• [Set exercise]:
Skip pictures in the listing below; copy exactly the lines from the one with "Which region contains the magenta ellipse?" through the one with "Which region contains the yellow pentagon?", inclusive.

[Items from a dataset]
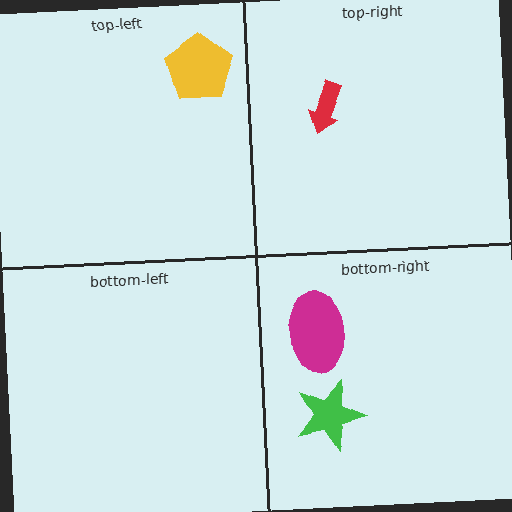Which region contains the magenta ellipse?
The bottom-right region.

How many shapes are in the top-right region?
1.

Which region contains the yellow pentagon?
* * *
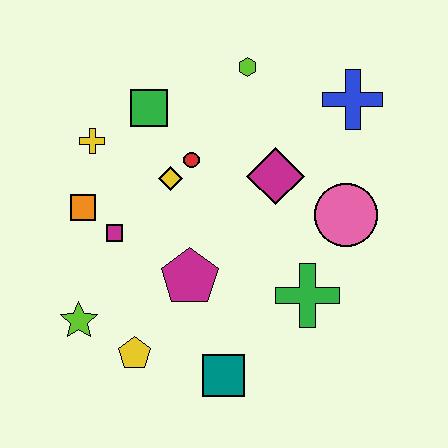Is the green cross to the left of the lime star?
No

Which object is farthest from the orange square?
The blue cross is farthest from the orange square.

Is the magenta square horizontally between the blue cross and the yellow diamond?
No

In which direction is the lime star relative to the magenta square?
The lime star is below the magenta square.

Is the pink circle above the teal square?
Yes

• [Correct answer]:
Which region contains the magenta ellipse?
The bottom-right region.

How many shapes are in the top-right region?
1.

Which region contains the yellow pentagon?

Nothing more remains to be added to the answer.